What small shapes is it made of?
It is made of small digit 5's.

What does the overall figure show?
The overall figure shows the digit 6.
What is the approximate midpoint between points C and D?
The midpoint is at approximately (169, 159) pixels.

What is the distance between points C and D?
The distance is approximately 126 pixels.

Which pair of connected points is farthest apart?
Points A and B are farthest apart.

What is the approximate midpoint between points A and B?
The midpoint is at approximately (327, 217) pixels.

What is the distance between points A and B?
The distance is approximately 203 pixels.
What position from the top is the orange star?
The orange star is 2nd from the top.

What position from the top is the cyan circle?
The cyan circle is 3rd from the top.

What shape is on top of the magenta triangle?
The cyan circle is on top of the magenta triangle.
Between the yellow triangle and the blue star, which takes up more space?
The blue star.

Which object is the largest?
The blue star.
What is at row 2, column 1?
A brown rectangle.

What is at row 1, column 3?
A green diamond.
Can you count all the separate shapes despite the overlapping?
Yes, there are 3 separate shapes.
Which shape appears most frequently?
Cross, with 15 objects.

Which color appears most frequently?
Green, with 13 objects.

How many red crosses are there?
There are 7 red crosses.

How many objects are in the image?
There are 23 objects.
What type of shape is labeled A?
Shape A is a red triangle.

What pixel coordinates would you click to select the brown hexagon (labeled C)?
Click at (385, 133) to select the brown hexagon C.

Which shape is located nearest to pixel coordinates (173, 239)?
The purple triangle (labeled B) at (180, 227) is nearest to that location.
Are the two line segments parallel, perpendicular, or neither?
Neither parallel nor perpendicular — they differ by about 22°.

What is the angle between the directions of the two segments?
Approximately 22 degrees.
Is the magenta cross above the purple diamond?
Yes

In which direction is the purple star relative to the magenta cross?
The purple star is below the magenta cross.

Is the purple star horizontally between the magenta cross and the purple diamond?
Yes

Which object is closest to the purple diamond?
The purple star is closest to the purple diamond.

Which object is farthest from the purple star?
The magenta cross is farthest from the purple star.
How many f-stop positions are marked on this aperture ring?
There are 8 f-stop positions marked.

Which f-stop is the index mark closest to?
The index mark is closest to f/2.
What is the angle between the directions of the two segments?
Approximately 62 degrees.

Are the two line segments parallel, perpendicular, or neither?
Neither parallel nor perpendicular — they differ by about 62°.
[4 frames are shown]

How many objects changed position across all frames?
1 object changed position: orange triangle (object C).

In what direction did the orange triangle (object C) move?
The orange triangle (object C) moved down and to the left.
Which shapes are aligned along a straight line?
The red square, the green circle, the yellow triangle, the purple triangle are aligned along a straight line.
------------------------------------------------
§ Short task: Exactly reproduce every line found in the records.

§ Response to the exercise:
What small shapes is it made of?
It is made of small digit 5's.

What does the overall figure show?
The overall figure shows the digit 6.
What is the approximate midpoint between points C and D?
The midpoint is at approximately (169, 159) pixels.

What is the distance between points C and D?
The distance is approximately 126 pixels.

Which pair of connected points is farthest apart?
Points A and B are farthest apart.

What is the approximate midpoint between points A and B?
The midpoint is at approximately (327, 217) pixels.

What is the distance between points A and B?
The distance is approximately 203 pixels.
What position from the top is the orange star?
The orange star is 2nd from the top.

What position from the top is the cyan circle?
The cyan circle is 3rd from the top.

What shape is on top of the magenta triangle?
The cyan circle is on top of the magenta triangle.
Between the yellow triangle and the blue star, which takes up more space?
The blue star.

Which object is the largest?
The blue star.
What is at row 2, column 1?
A brown rectangle.

What is at row 1, column 3?
A green diamond.
Can you count all the separate shapes despite the overlapping?
Yes, there are 3 separate shapes.
Which shape appears most frequently?
Cross, with 15 objects.

Which color appears most frequently?
Green, with 13 objects.

How many red crosses are there?
There are 7 red crosses.

How many objects are in the image?
There are 23 objects.
What type of shape is labeled A?
Shape A is a red triangle.

What pixel coordinates would you click to select the brown hexagon (labeled C)?
Click at (385, 133) to select the brown hexagon C.

Which shape is located nearest to pixel coordinates (173, 239)?
The purple triangle (labeled B) at (180, 227) is nearest to that location.
Are the two line segments parallel, perpendicular, or neither?
Neither parallel nor perpendicular — they differ by about 22°.

What is the angle between the directions of the two segments?
Approximately 22 degrees.
Is the magenta cross above the purple diamond?
Yes

In which direction is the purple star relative to the magenta cross?
The purple star is below the magenta cross.

Is the purple star horizontally between the magenta cross and the purple diamond?
Yes

Which object is closest to the purple diamond?
The purple star is closest to the purple diamond.

Which object is farthest from the purple star?
The magenta cross is farthest from the purple star.
How many f-stop positions are marked on this aperture ring?
There are 8 f-stop positions marked.

Which f-stop is the index mark closest to?
The index mark is closest to f/2.
What is the angle between the directions of the two segments?
Approximately 62 degrees.

Are the two line segments parallel, perpendicular, or neither?
Neither parallel nor perpendicular — they differ by about 62°.
[4 frames are shown]

How many objects changed position across all frames?
1 object changed position: orange triangle (object C).

In what direction did the orange triangle (object C) move?
The orange triangle (object C) moved down and to the left.
Which shapes are aligned along a straight line?
The red square, the green circle, the yellow triangle, the purple triangle are aligned along a straight line.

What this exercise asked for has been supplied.